Omitting all images, transcribe the listing word for word.

Material supplied Block Start

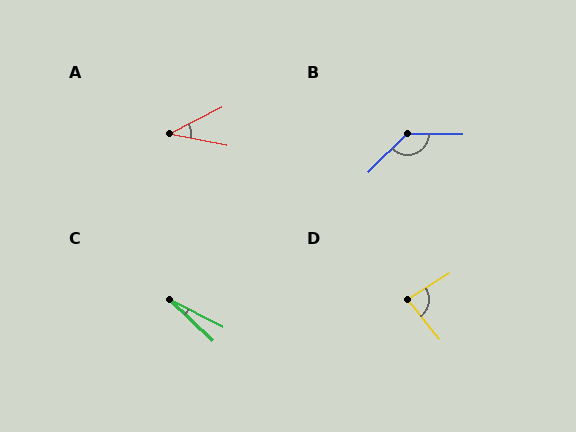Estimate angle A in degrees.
Approximately 39 degrees.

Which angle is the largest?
B, at approximately 134 degrees.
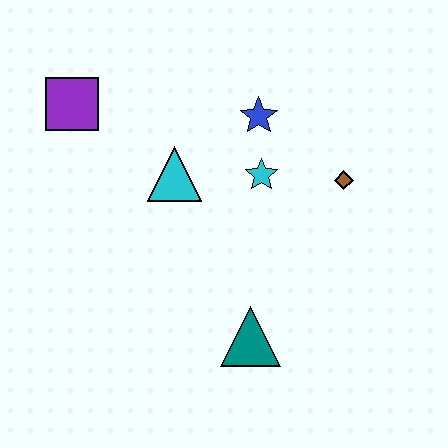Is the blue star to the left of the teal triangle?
No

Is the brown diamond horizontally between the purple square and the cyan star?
No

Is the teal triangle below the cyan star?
Yes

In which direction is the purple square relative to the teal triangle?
The purple square is above the teal triangle.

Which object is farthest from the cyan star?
The purple square is farthest from the cyan star.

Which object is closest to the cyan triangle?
The cyan star is closest to the cyan triangle.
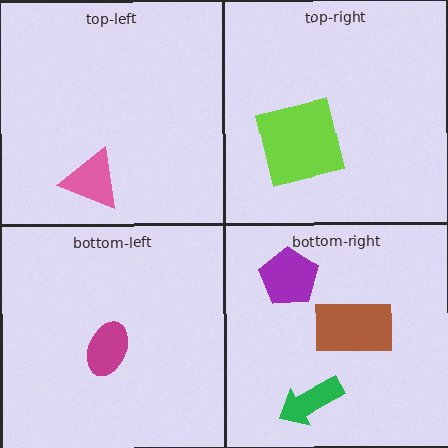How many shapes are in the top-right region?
1.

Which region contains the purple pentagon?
The bottom-right region.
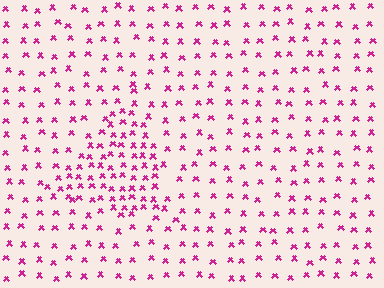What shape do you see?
I see a triangle.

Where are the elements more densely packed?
The elements are more densely packed inside the triangle boundary.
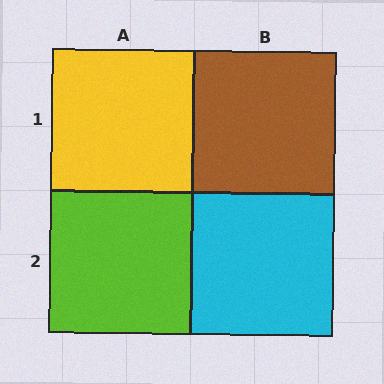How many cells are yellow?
1 cell is yellow.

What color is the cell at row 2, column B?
Cyan.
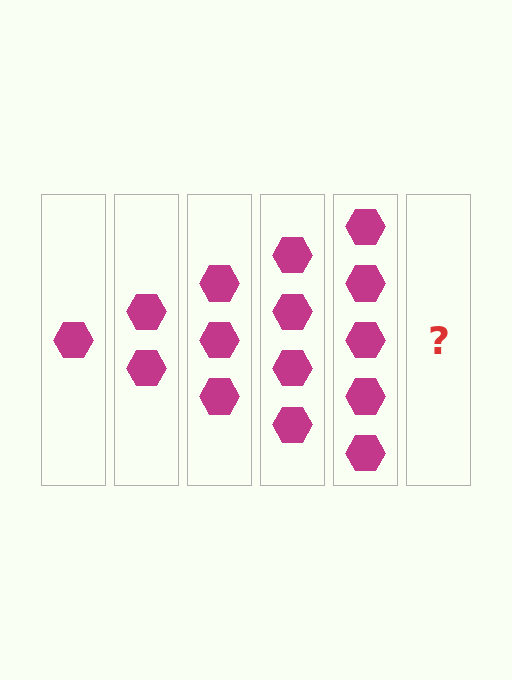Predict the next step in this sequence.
The next step is 6 hexagons.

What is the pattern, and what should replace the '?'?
The pattern is that each step adds one more hexagon. The '?' should be 6 hexagons.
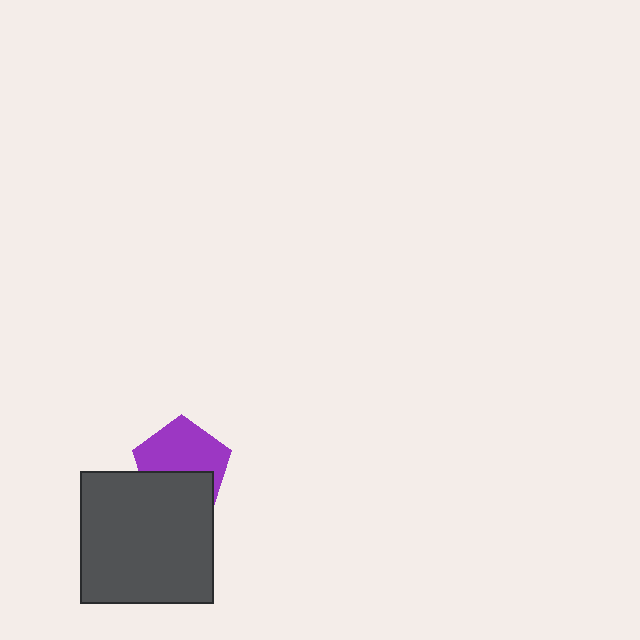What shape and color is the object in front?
The object in front is a dark gray square.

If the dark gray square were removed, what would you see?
You would see the complete purple pentagon.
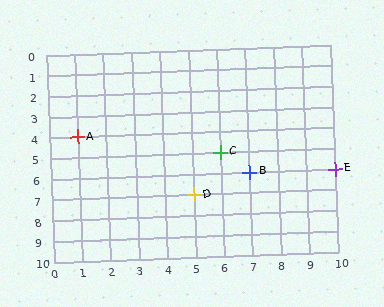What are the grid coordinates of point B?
Point B is at grid coordinates (7, 6).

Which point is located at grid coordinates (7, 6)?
Point B is at (7, 6).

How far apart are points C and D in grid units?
Points C and D are 1 column and 2 rows apart (about 2.2 grid units diagonally).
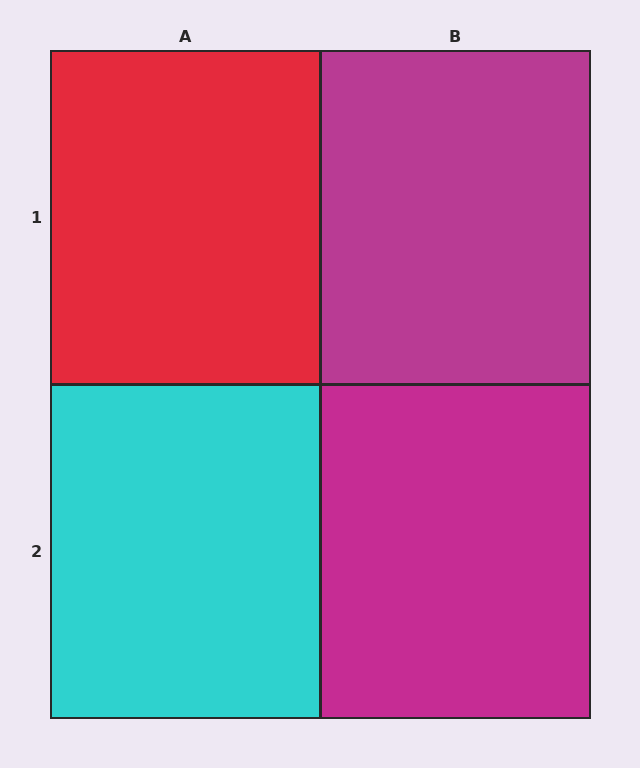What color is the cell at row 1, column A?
Red.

Material supplied Block End

*Response:*
Estimate angle A in degrees.
Approximately 39 degrees.

Which angle is the largest?
B, at approximately 134 degrees.
Is the blue star to the left of the teal triangle?
No

Is the brown diamond horizontally between the purple square and the cyan star?
No

Is the teal triangle below the cyan star?
Yes

In which direction is the purple square relative to the teal triangle?
The purple square is above the teal triangle.

Which object is farthest from the cyan star?
The purple square is farthest from the cyan star.

Which object is closest to the cyan triangle?
The cyan star is closest to the cyan triangle.
How many shapes are in the top-right region?
1.

Which region contains the purple pentagon?
The bottom-right region.
What shape do you see?
I see a triangle.

Where are the elements more densely packed?
The elements are more densely packed inside the triangle boundary.
How many cells are yellow?
1 cell is yellow.

What color is the cell at row 2, column B?
Cyan.
Predict the next step in this sequence.
The next step is 6 hexagons.

What is the pattern, and what should replace the '?'?
The pattern is that each step adds one more hexagon. The '?' should be 6 hexagons.
What shape and color is the object in front?
The object in front is a dark gray square.

If the dark gray square were removed, what would you see?
You would see the complete purple pentagon.
What are the grid coordinates of point B?
Point B is at grid coordinates (7, 6).

Which point is located at grid coordinates (7, 6)?
Point B is at (7, 6).

How far apart are points C and D in grid units?
Points C and D are 1 column and 2 rows apart (about 2.2 grid units diagonally).
What color is the cell at row 1, column A?
Red.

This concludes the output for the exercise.